Work required – Only the pictures stay out; every record is to be quoted exactly.

=== Provided data ===

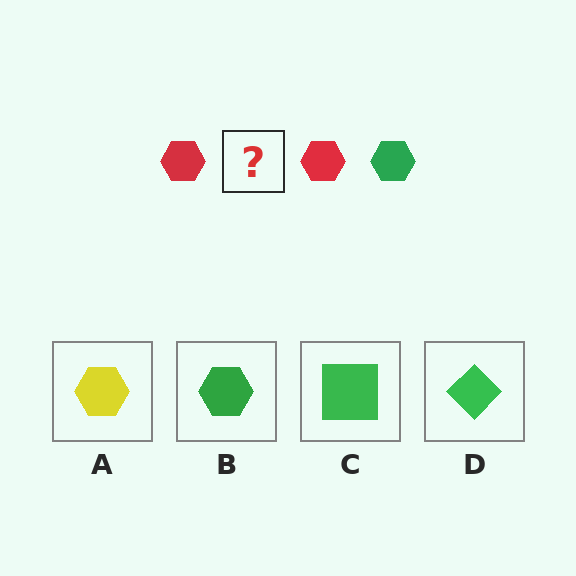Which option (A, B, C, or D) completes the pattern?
B.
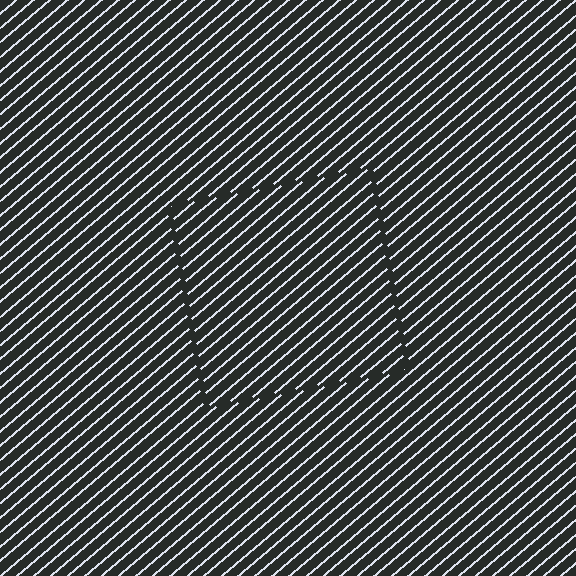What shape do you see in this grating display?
An illusory square. The interior of the shape contains the same grating, shifted by half a period — the contour is defined by the phase discontinuity where line-ends from the inner and outer gratings abut.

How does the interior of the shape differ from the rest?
The interior of the shape contains the same grating, shifted by half a period — the contour is defined by the phase discontinuity where line-ends from the inner and outer gratings abut.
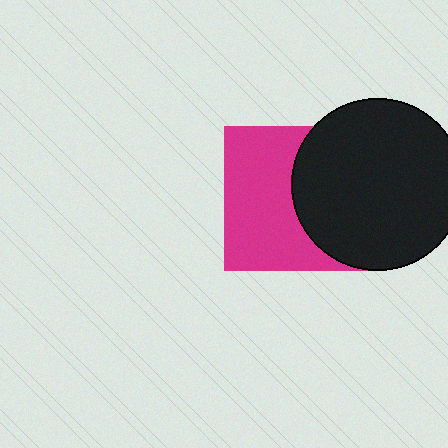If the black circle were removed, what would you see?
You would see the complete magenta square.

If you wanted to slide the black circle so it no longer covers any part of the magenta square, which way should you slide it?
Slide it right — that is the most direct way to separate the two shapes.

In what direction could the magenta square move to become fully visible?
The magenta square could move left. That would shift it out from behind the black circle entirely.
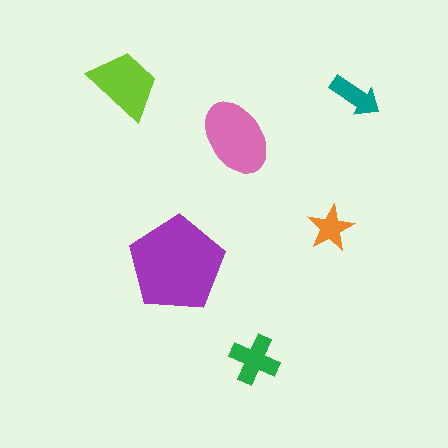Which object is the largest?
The purple pentagon.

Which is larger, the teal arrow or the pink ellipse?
The pink ellipse.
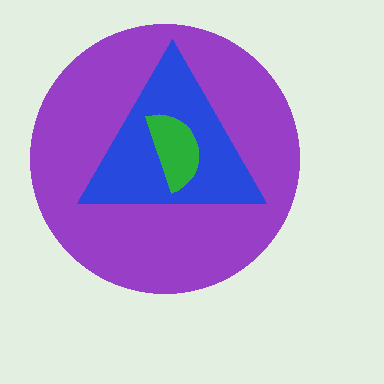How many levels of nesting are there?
3.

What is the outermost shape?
The purple circle.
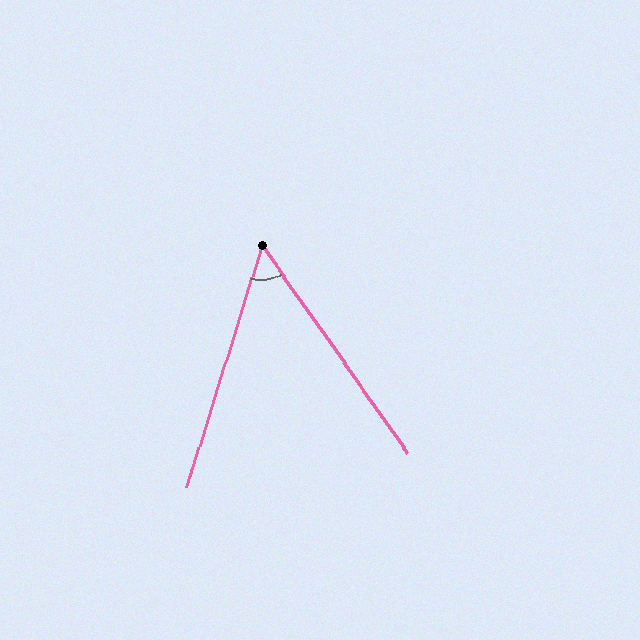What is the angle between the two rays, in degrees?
Approximately 52 degrees.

===

Reply to the task –
Which option (A, B, C, or D) completes the pattern?
B.
What shape do you see in this grating display?
An illusory square. The interior of the shape contains the same grating, shifted by half a period — the contour is defined by the phase discontinuity where line-ends from the inner and outer gratings abut.

How does the interior of the shape differ from the rest?
The interior of the shape contains the same grating, shifted by half a period — the contour is defined by the phase discontinuity where line-ends from the inner and outer gratings abut.
If the black circle were removed, what would you see?
You would see the complete magenta square.

If you wanted to slide the black circle so it no longer covers any part of the magenta square, which way should you slide it?
Slide it right — that is the most direct way to separate the two shapes.

In what direction could the magenta square move to become fully visible?
The magenta square could move left. That would shift it out from behind the black circle entirely.
Which object is the largest?
The purple pentagon.

Which is larger, the teal arrow or the pink ellipse?
The pink ellipse.
How many levels of nesting are there?
3.

What is the outermost shape?
The purple circle.
What is the angle between the two rays, in degrees?
Approximately 52 degrees.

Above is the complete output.